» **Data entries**
★ ★ ★ ★ ★
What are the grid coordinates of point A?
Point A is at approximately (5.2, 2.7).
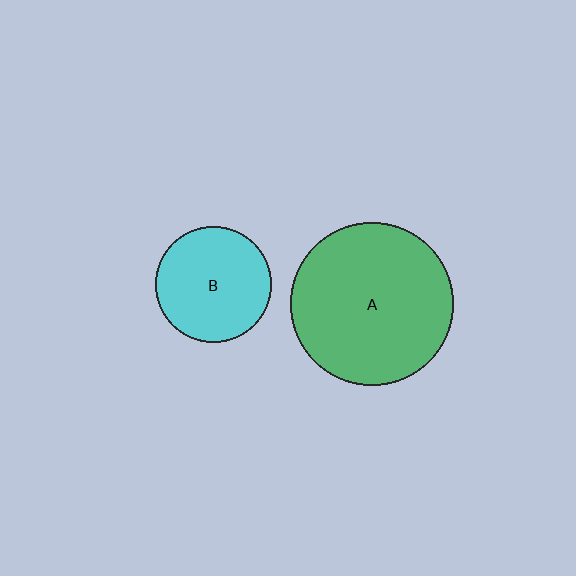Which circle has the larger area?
Circle A (green).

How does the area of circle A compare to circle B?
Approximately 2.0 times.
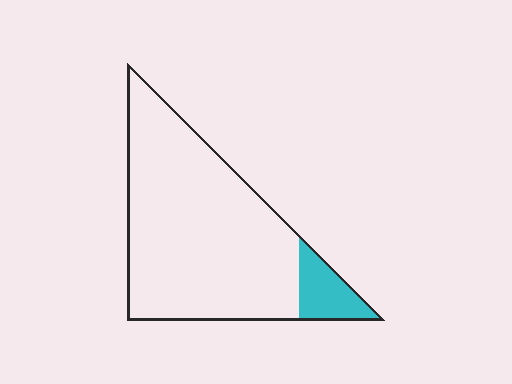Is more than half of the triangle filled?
No.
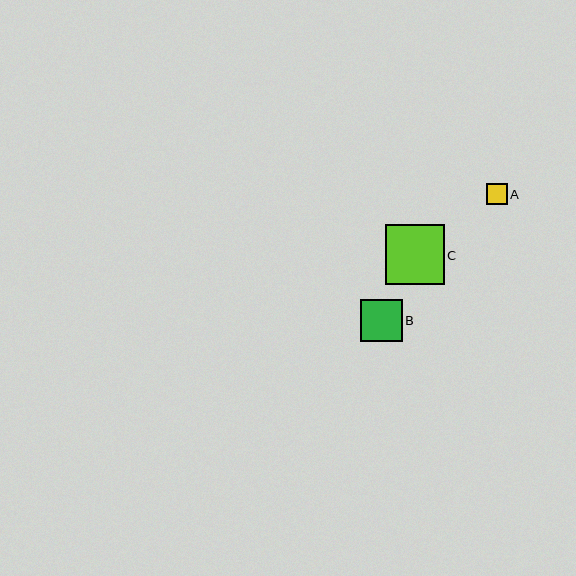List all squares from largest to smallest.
From largest to smallest: C, B, A.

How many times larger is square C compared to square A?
Square C is approximately 2.9 times the size of square A.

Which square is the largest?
Square C is the largest with a size of approximately 59 pixels.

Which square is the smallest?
Square A is the smallest with a size of approximately 20 pixels.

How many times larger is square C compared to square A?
Square C is approximately 2.9 times the size of square A.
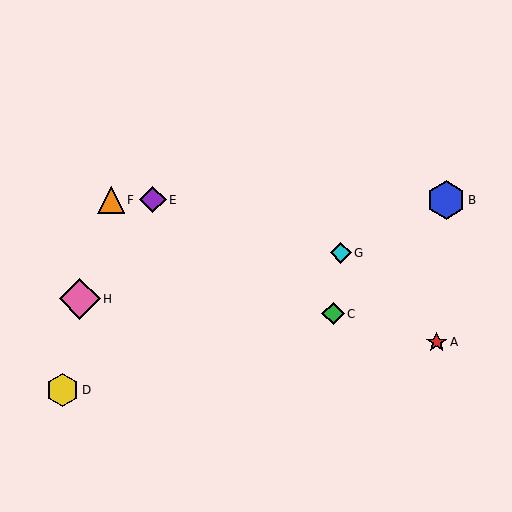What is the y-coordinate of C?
Object C is at y≈314.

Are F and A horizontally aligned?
No, F is at y≈200 and A is at y≈342.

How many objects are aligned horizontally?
3 objects (B, E, F) are aligned horizontally.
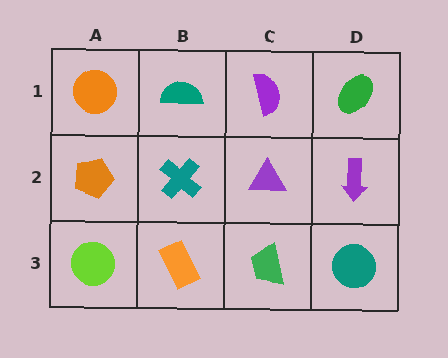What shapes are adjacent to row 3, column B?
A teal cross (row 2, column B), a lime circle (row 3, column A), a green trapezoid (row 3, column C).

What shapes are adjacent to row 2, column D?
A green ellipse (row 1, column D), a teal circle (row 3, column D), a purple triangle (row 2, column C).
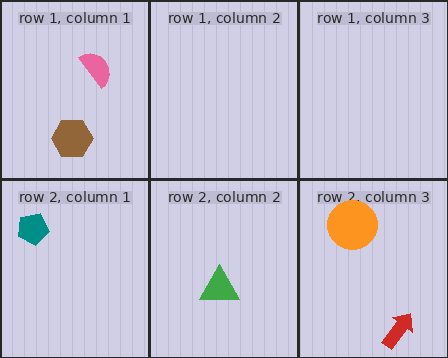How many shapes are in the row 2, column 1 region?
1.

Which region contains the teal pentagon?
The row 2, column 1 region.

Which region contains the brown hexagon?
The row 1, column 1 region.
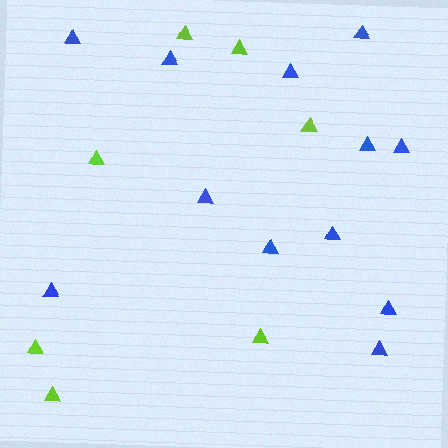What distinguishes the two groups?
There are 2 groups: one group of lime triangles (7) and one group of blue triangles (12).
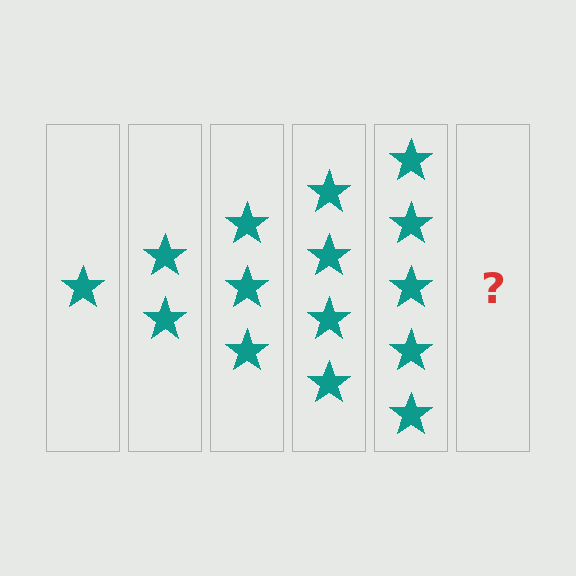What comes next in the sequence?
The next element should be 6 stars.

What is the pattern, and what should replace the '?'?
The pattern is that each step adds one more star. The '?' should be 6 stars.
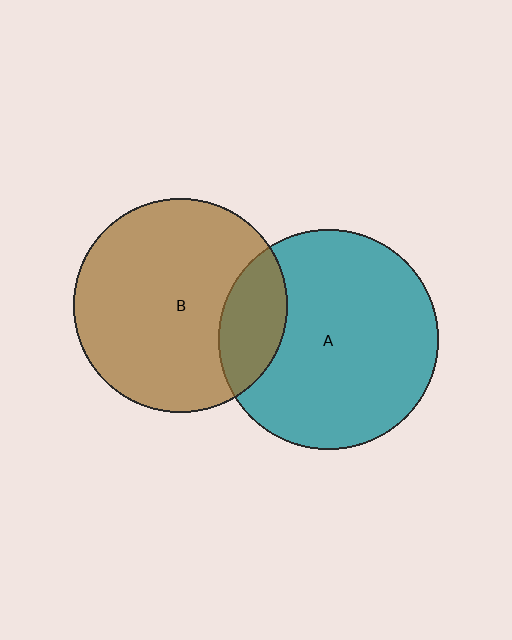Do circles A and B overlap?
Yes.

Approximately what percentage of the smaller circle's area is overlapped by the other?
Approximately 20%.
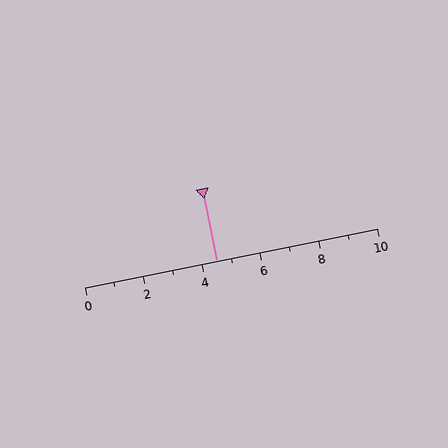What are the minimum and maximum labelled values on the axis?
The axis runs from 0 to 10.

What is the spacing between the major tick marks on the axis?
The major ticks are spaced 2 apart.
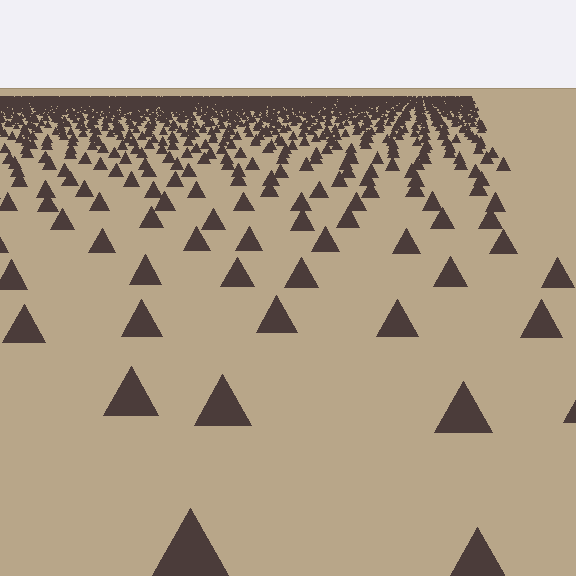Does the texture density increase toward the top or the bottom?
Density increases toward the top.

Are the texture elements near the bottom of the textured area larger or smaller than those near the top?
★ ★ ★ ★ ★
» **What the exercise asks**
Copy all of the entries verbatim, leaving out any pictures they contain.

» **Reply**
What are the grid coordinates of point A?
Point A is at approximately (5.2, 2.7).
Which circle has the larger area?
Circle A (green).

How does the area of circle A compare to circle B?
Approximately 2.0 times.
Is more than half of the triangle filled?
No.
List all squares from largest to smallest.
From largest to smallest: C, B, A.

How many times larger is square C compared to square A?
Square C is approximately 2.9 times the size of square A.

Which square is the largest?
Square C is the largest with a size of approximately 59 pixels.

Which square is the smallest?
Square A is the smallest with a size of approximately 20 pixels.

How many times larger is square C compared to square A?
Square C is approximately 2.9 times the size of square A.
What is the y-coordinate of C?
Object C is at y≈314.

Are F and A horizontally aligned?
No, F is at y≈200 and A is at y≈342.

How many objects are aligned horizontally?
3 objects (B, E, F) are aligned horizontally.
What shapes are adjacent to row 3, column B?
A teal cross (row 2, column B), a lime circle (row 3, column A), a green trapezoid (row 3, column C).

What shapes are adjacent to row 2, column D?
A green ellipse (row 1, column D), a teal circle (row 3, column D), a purple triangle (row 2, column C).
How many shapes are in the row 2, column 1 region?
1.

Which region contains the teal pentagon?
The row 2, column 1 region.

Which region contains the brown hexagon?
The row 1, column 1 region.
What distinguishes the two groups?
There are 2 groups: one group of lime triangles (7) and one group of blue triangles (12).
What comes next in the sequence?
The next element should be 6 stars.

What is the pattern, and what should replace the '?'?
The pattern is that each step adds one more star. The '?' should be 6 stars.
Do circles A and B overlap?
Yes.

Approximately what percentage of the smaller circle's area is overlapped by the other?
Approximately 20%.
What are the minimum and maximum labelled values on the axis?
The axis runs from 0 to 10.

What is the spacing between the major tick marks on the axis?
The major ticks are spaced 2 apart.
Does the texture density increase toward the top or the bottom?
Density increases toward the top.

Are the texture elements near the bottom of the textured area larger or smaller than those near the top?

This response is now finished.